>> begin DATASET EXTRACT

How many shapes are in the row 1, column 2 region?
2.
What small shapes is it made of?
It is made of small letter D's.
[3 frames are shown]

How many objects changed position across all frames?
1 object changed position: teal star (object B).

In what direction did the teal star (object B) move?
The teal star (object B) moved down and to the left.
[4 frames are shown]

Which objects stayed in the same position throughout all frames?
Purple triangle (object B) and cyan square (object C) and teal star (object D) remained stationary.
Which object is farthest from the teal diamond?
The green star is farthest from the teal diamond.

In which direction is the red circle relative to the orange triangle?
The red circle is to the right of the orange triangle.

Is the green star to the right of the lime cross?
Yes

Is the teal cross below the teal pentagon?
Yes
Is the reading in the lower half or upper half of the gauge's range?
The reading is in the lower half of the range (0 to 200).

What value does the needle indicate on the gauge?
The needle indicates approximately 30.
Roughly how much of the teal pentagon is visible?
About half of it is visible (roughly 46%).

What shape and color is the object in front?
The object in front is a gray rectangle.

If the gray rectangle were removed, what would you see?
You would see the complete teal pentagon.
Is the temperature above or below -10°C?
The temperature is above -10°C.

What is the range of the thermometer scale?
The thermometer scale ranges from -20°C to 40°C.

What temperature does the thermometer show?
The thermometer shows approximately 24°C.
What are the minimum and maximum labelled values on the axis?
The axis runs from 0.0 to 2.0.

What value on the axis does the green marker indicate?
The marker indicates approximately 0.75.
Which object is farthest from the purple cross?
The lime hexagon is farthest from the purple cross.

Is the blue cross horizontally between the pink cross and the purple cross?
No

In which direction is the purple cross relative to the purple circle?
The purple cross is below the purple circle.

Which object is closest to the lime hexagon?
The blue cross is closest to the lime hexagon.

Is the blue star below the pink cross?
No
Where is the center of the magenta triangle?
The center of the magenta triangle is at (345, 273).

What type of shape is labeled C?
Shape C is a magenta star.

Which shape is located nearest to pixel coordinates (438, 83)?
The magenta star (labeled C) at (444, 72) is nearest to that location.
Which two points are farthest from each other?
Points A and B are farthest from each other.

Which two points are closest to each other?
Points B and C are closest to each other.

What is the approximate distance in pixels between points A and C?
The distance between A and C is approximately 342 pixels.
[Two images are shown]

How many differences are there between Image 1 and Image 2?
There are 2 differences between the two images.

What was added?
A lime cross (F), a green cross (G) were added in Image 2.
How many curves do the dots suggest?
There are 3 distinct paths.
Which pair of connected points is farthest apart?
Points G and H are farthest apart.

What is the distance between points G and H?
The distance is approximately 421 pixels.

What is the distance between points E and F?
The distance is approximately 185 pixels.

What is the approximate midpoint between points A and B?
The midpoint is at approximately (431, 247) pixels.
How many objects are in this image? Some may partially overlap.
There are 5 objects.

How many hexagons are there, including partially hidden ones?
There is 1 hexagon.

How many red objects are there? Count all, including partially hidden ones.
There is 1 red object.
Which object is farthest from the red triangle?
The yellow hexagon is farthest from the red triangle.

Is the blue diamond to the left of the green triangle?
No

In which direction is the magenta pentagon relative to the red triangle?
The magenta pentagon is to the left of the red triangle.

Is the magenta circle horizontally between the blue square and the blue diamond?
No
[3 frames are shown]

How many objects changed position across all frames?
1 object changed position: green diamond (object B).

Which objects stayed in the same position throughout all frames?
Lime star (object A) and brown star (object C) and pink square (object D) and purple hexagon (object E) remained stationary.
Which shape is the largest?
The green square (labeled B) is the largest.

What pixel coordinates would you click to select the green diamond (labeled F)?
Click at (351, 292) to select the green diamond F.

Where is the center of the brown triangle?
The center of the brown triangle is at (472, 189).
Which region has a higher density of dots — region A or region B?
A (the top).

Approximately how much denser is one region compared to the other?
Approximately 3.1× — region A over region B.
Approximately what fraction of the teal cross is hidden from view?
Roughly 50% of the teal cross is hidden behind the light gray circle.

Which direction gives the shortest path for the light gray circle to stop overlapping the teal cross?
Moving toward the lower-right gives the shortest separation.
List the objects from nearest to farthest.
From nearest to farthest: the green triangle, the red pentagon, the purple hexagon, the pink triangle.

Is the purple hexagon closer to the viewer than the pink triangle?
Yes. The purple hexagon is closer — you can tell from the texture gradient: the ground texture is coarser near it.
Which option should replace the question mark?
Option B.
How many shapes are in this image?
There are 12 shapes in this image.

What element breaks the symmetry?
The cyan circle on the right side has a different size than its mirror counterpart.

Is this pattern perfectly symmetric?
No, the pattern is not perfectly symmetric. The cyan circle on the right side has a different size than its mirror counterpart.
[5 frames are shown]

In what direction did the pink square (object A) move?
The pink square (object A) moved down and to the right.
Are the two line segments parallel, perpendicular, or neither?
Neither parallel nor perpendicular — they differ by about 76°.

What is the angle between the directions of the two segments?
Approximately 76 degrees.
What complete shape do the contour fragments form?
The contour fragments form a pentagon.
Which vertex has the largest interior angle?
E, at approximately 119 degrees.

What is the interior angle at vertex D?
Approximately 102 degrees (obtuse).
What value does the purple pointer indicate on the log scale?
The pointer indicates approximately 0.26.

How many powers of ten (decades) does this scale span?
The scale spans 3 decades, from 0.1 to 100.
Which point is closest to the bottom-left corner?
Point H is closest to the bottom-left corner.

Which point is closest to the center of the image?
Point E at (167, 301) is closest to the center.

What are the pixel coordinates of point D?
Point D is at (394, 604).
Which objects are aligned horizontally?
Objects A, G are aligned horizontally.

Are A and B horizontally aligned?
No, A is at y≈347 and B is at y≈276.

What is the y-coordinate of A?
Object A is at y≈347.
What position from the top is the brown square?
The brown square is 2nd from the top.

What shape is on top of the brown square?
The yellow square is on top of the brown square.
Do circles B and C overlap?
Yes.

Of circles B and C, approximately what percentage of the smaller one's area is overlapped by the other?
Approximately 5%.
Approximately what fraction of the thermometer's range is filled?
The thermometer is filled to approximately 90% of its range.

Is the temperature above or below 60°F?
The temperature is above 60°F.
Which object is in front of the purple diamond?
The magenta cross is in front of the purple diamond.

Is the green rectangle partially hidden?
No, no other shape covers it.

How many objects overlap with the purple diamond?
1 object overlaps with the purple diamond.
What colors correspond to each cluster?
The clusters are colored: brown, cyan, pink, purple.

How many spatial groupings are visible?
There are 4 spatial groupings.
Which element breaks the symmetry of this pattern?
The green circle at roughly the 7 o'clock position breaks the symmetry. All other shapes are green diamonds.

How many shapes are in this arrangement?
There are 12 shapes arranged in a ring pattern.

>> end DATASET EXTRACT

Pull out and copy each line containing the string "shown".

EXERCISE OUTPUT>
[3 frames are shown]
[4 frames are shown]
[Two images are shown]
[3 frames are shown]
[5 frames are shown]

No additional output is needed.